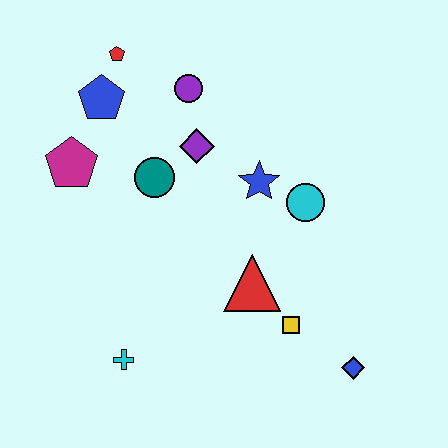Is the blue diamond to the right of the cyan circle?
Yes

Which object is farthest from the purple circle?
The blue diamond is farthest from the purple circle.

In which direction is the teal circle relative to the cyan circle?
The teal circle is to the left of the cyan circle.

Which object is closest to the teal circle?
The purple diamond is closest to the teal circle.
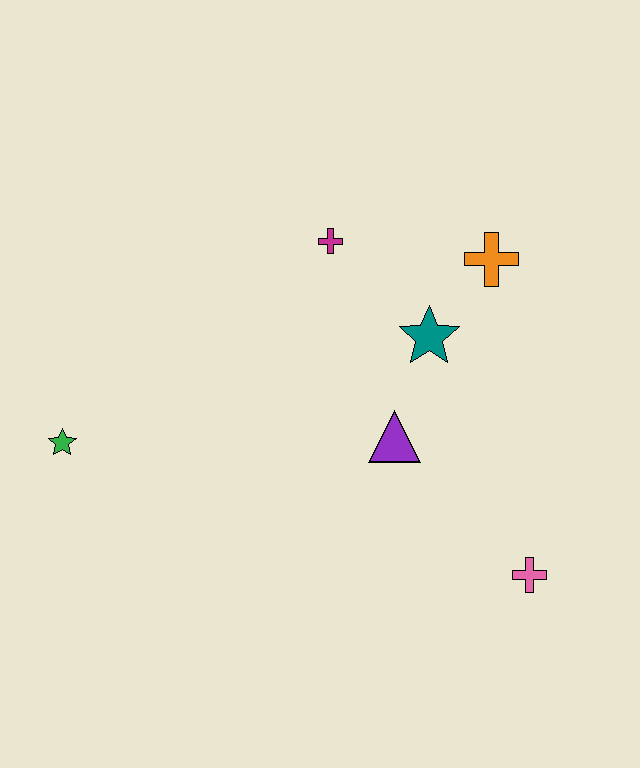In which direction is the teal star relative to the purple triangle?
The teal star is above the purple triangle.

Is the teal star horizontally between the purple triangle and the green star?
No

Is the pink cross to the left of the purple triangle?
No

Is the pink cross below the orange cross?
Yes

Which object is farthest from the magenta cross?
The pink cross is farthest from the magenta cross.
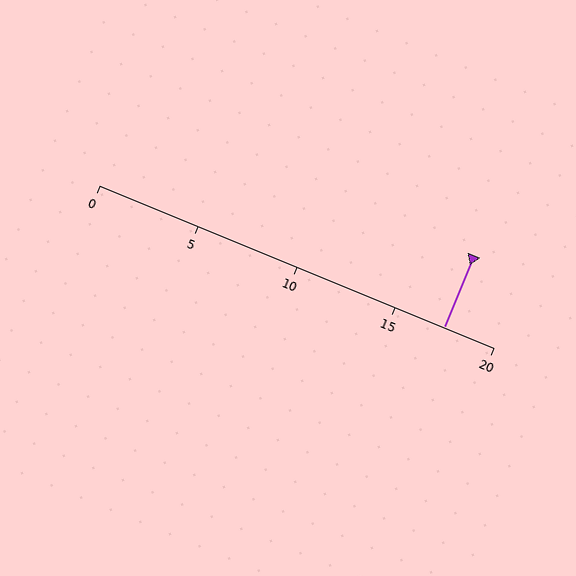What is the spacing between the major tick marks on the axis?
The major ticks are spaced 5 apart.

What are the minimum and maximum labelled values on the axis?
The axis runs from 0 to 20.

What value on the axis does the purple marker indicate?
The marker indicates approximately 17.5.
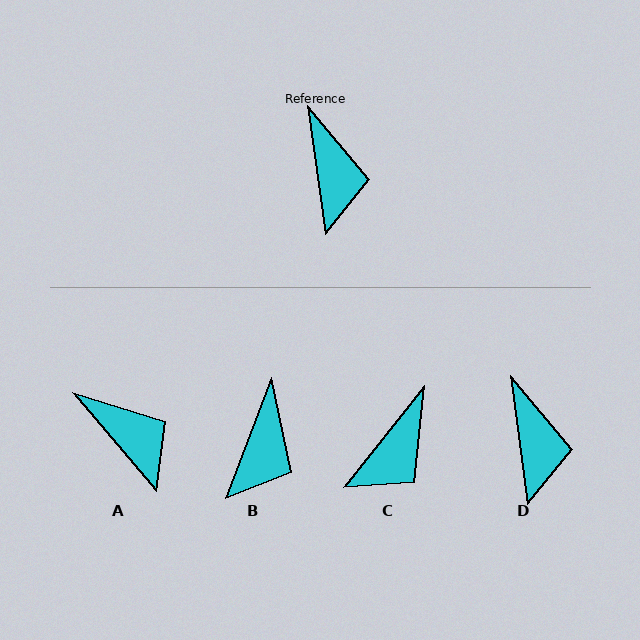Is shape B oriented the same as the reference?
No, it is off by about 29 degrees.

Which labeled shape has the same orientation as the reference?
D.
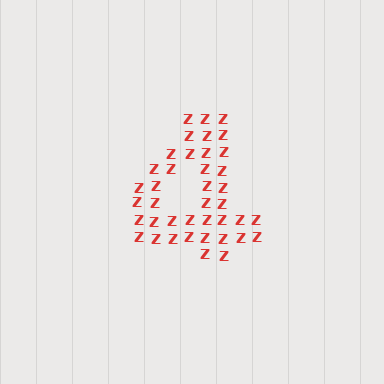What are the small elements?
The small elements are letter Z's.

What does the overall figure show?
The overall figure shows the digit 4.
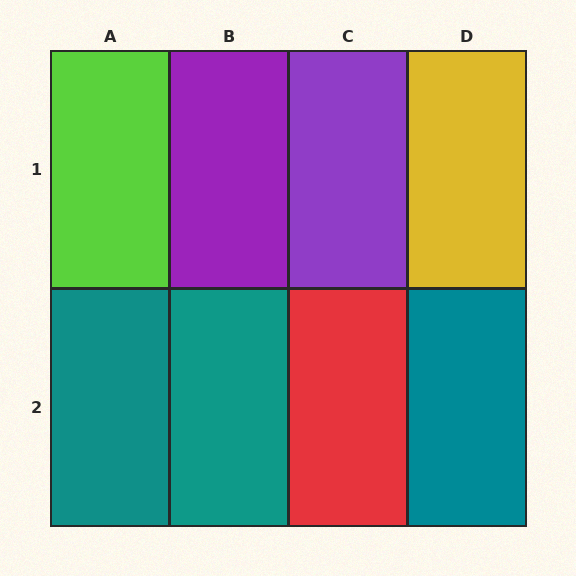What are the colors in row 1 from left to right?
Lime, purple, purple, yellow.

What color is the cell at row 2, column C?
Red.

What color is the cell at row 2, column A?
Teal.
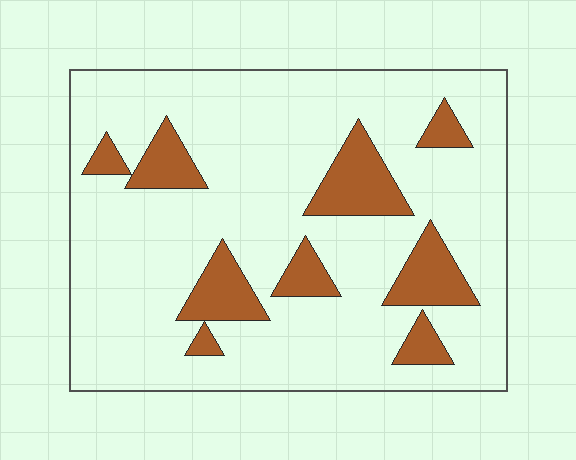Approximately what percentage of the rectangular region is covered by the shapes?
Approximately 15%.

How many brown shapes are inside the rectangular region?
9.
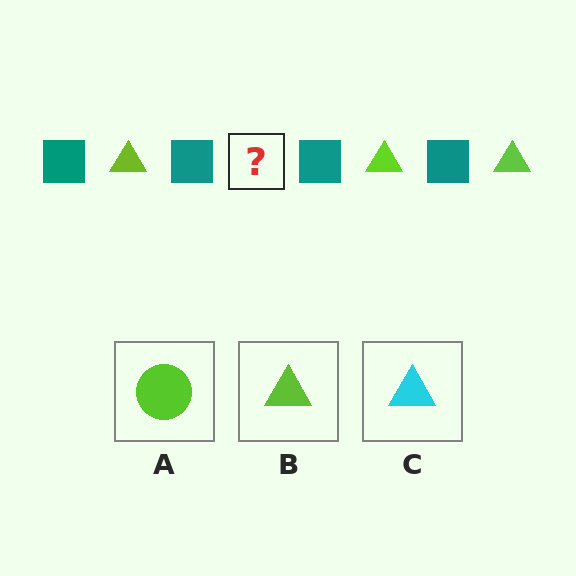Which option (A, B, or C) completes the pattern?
B.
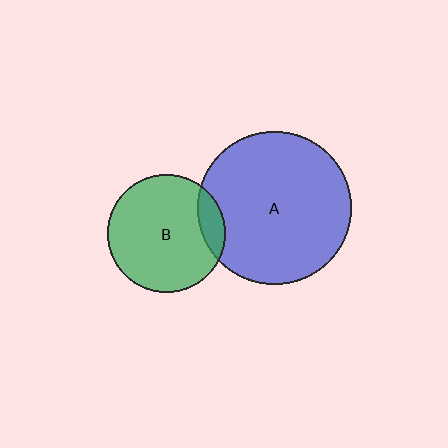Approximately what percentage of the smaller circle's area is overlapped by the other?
Approximately 10%.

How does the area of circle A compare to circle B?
Approximately 1.7 times.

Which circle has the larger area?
Circle A (blue).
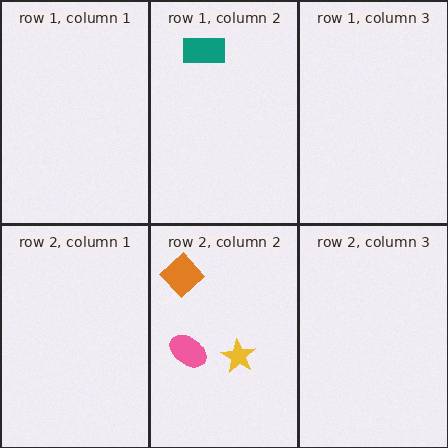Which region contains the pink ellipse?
The row 2, column 2 region.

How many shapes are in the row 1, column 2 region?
1.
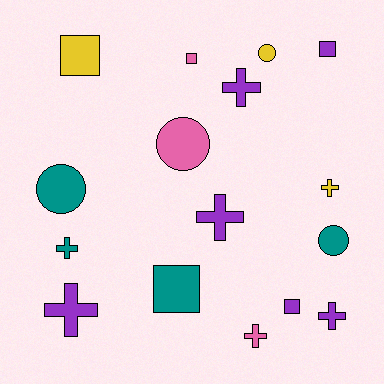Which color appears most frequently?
Purple, with 6 objects.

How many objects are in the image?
There are 16 objects.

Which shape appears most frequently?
Cross, with 7 objects.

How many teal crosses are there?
There is 1 teal cross.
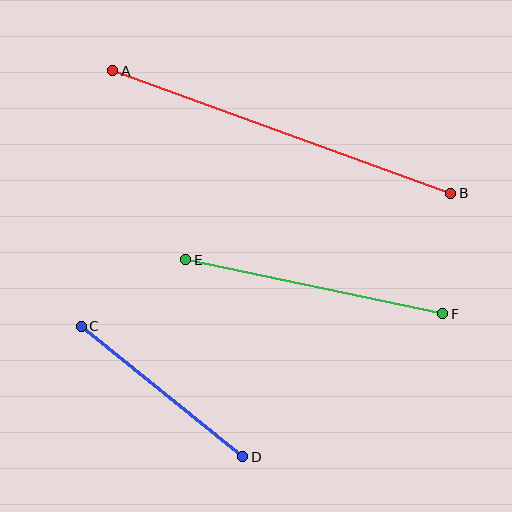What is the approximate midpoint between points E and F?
The midpoint is at approximately (314, 287) pixels.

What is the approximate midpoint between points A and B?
The midpoint is at approximately (282, 132) pixels.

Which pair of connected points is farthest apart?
Points A and B are farthest apart.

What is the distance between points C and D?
The distance is approximately 208 pixels.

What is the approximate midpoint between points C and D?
The midpoint is at approximately (162, 392) pixels.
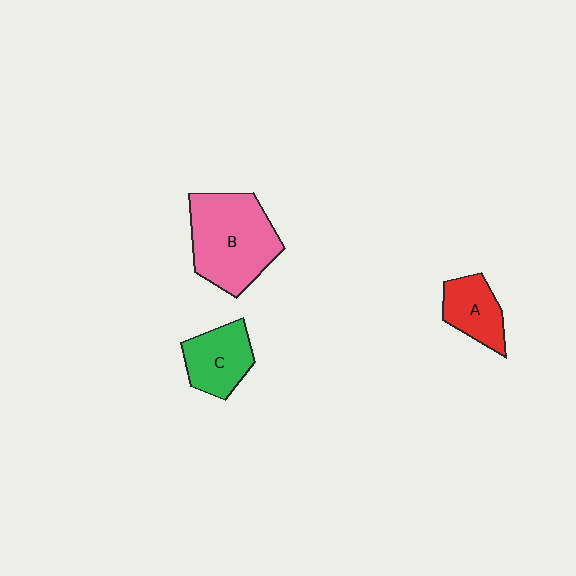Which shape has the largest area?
Shape B (pink).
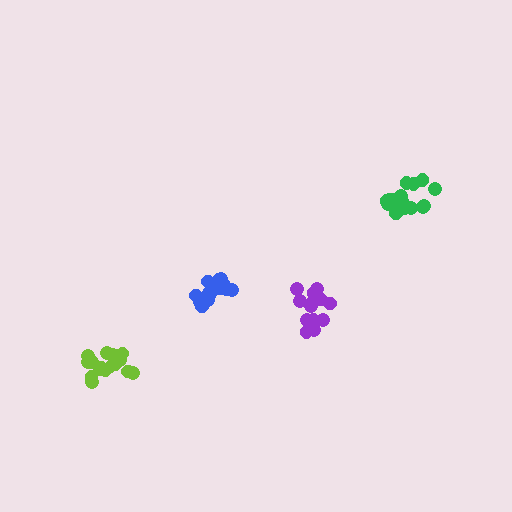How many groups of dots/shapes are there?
There are 4 groups.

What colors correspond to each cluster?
The clusters are colored: lime, green, blue, purple.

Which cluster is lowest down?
The lime cluster is bottommost.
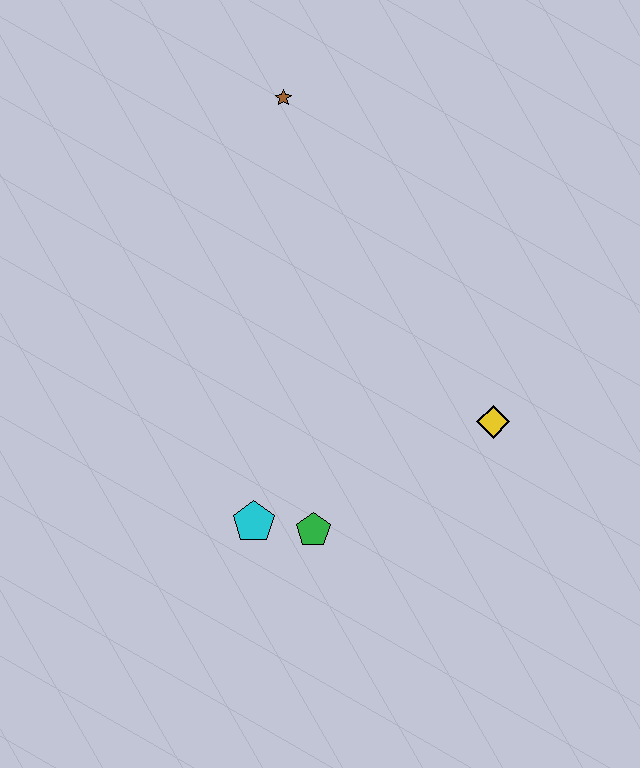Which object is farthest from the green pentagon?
The brown star is farthest from the green pentagon.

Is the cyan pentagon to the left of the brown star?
Yes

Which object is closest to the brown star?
The yellow diamond is closest to the brown star.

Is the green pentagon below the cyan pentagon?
Yes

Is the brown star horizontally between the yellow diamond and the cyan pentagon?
Yes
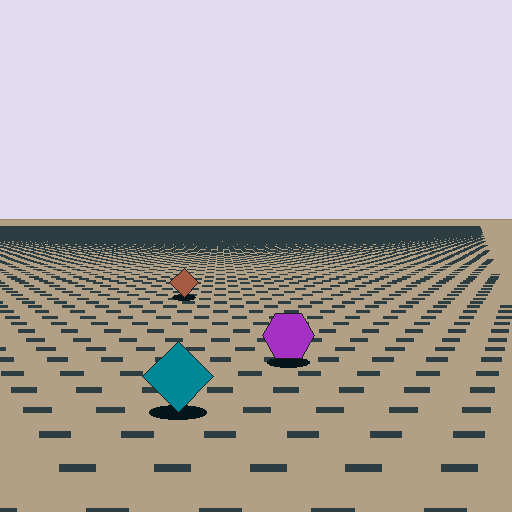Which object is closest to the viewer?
The teal diamond is closest. The texture marks near it are larger and more spread out.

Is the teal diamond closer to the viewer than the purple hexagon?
Yes. The teal diamond is closer — you can tell from the texture gradient: the ground texture is coarser near it.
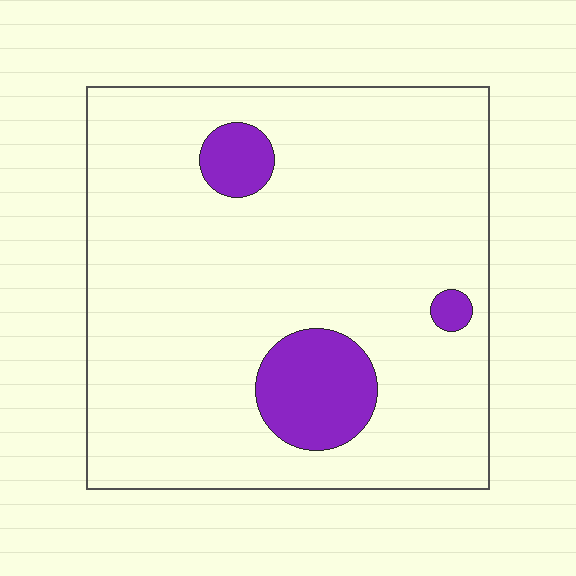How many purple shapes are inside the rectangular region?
3.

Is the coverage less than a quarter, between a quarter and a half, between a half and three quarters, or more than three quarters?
Less than a quarter.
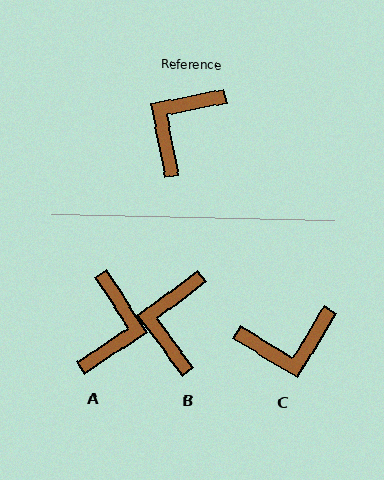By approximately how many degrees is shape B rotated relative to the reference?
Approximately 26 degrees counter-clockwise.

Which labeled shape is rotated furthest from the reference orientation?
A, about 158 degrees away.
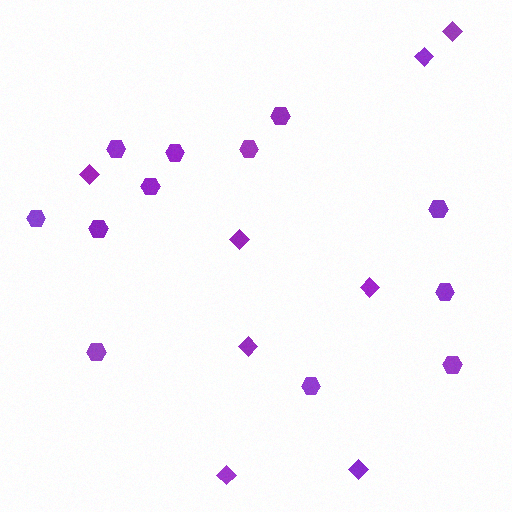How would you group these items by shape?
There are 2 groups: one group of hexagons (12) and one group of diamonds (8).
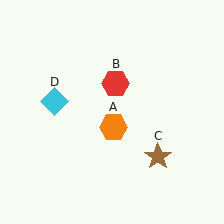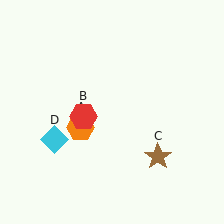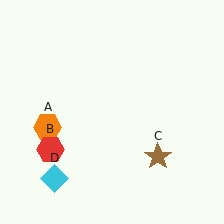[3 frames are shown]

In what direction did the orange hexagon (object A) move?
The orange hexagon (object A) moved left.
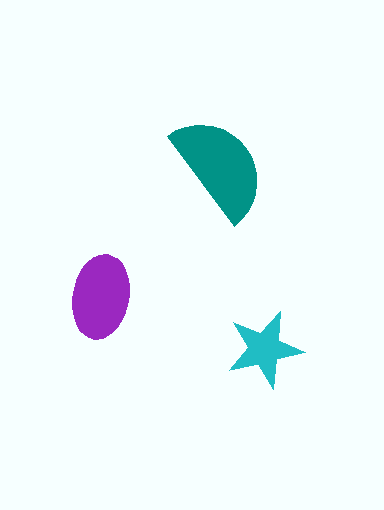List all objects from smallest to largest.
The cyan star, the purple ellipse, the teal semicircle.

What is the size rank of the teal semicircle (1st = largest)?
1st.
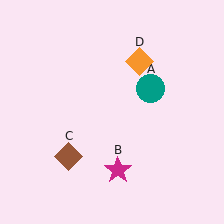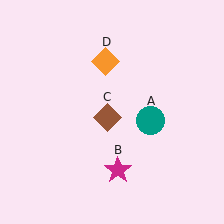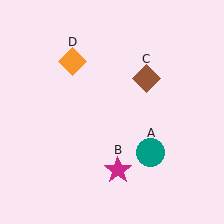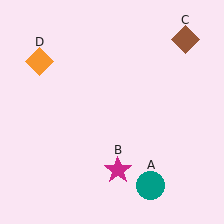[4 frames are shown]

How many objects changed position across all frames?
3 objects changed position: teal circle (object A), brown diamond (object C), orange diamond (object D).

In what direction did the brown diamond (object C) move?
The brown diamond (object C) moved up and to the right.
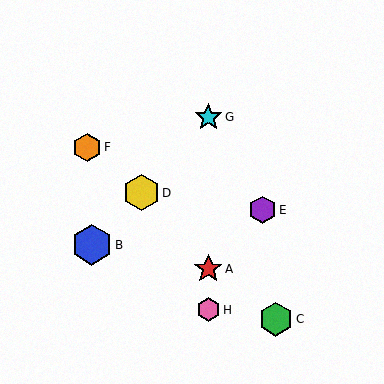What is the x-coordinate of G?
Object G is at x≈208.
• • • • •
> What you should do
Each entry shown above must be quoted exactly, with its pictures left out.

> Output of the exercise
Is the blue diamond to the right of the cyan circle?
Yes

Which object is farthest from the purple circle?
The blue diamond is farthest from the purple circle.

In which direction is the teal circle relative to the cyan circle?
The teal circle is to the left of the cyan circle.

Which object is closest to the teal circle?
The purple diamond is closest to the teal circle.
In which direction is the teal star relative to the purple triangle?
The teal star is above the purple triangle.

Is the teal star horizontally between the purple triangle and the green star?
No

Is the pink cross to the left of the purple triangle?
No

Is the pink cross below the orange cross?
Yes

Which object is farthest from the magenta cross?
The pink cross is farthest from the magenta cross.
What is the spacing between the major tick marks on the axis?
The major ticks are spaced 5 apart.

What are the minimum and maximum labelled values on the axis?
The axis runs from 0 to 20.

What value on the axis does the purple marker indicate?
The marker indicates approximately 17.5.
Is shape B oriented the same as the reference?
No, it is off by about 29 degrees.

Which labeled shape has the same orientation as the reference?
D.
What are the small elements?
The small elements are letter Z's.

What does the overall figure show?
The overall figure shows the digit 4.
What are the colors in row 1 from left to right?
Lime, purple, purple, yellow.

What color is the cell at row 2, column C?
Red.

What color is the cell at row 2, column A?
Teal.
Approximately what percentage of the rectangular region is covered by the shapes?
Approximately 15%.

How many brown shapes are inside the rectangular region?
9.
Which option (A, B, or C) completes the pattern?
B.
Approximately what percentage of the smaller circle's area is overlapped by the other?
Approximately 10%.

How does the area of circle A compare to circle B?
Approximately 1.7 times.

Which circle has the larger area?
Circle A (blue).
Which region contains the pink ellipse?
The row 2, column 2 region.

How many shapes are in the row 1, column 2 region?
1.
Which color appears most frequently?
Purple, with 6 objects.

How many objects are in the image?
There are 16 objects.

Which shape appears most frequently?
Cross, with 7 objects.

How many teal crosses are there?
There is 1 teal cross.
What is the approximate midpoint between points E and F?
The midpoint is at approximately (314, 287) pixels.

What is the approximate midpoint between points A and B?
The midpoint is at approximately (282, 132) pixels.

Which pair of connected points is farthest apart?
Points A and B are farthest apart.

What is the distance between points C and D?
The distance is approximately 208 pixels.

What is the approximate midpoint between points C and D?
The midpoint is at approximately (162, 392) pixels.
Which shape has the largest area?
Shape B (pink).
How many groups of dots/shapes are there?
There are 4 groups.

What colors correspond to each cluster?
The clusters are colored: lime, green, blue, purple.

Which cluster is lowest down?
The lime cluster is bottommost.
Which object is farthest from the green pentagon?
The brown star is farthest from the green pentagon.

Is the cyan pentagon to the left of the brown star?
Yes

Which object is closest to the brown star?
The yellow diamond is closest to the brown star.

Is the green pentagon below the cyan pentagon?
Yes

Is the brown star horizontally between the yellow diamond and the cyan pentagon?
Yes
Which object is closest to the viewer?
The teal diamond is closest. The texture marks near it are larger and more spread out.

Is the teal diamond closer to the viewer than the purple hexagon?
Yes. The teal diamond is closer — you can tell from the texture gradient: the ground texture is coarser near it.
How many purple shapes are inside the rectangular region?
3.

Is the coverage less than a quarter, between a quarter and a half, between a half and three quarters, or more than three quarters?
Less than a quarter.
By approximately how many degrees is shape B rotated relative to the reference?
Approximately 26 degrees counter-clockwise.

Which labeled shape is rotated furthest from the reference orientation?
A, about 158 degrees away.
How would you group these items by shape?
There are 2 groups: one group of hexagons (12) and one group of diamonds (8).
[3 frames are shown]

In what direction did the orange hexagon (object A) move?
The orange hexagon (object A) moved left.
List all objects from smallest to largest.
The cyan star, the purple ellipse, the teal semicircle.

What is the size rank of the teal semicircle (1st = largest)?
1st.
[4 frames are shown]

How many objects changed position across all frames?
3 objects changed position: teal circle (object A), brown diamond (object C), orange diamond (object D).

In what direction did the brown diamond (object C) move?
The brown diamond (object C) moved up and to the right.
What is the x-coordinate of G?
Object G is at x≈208.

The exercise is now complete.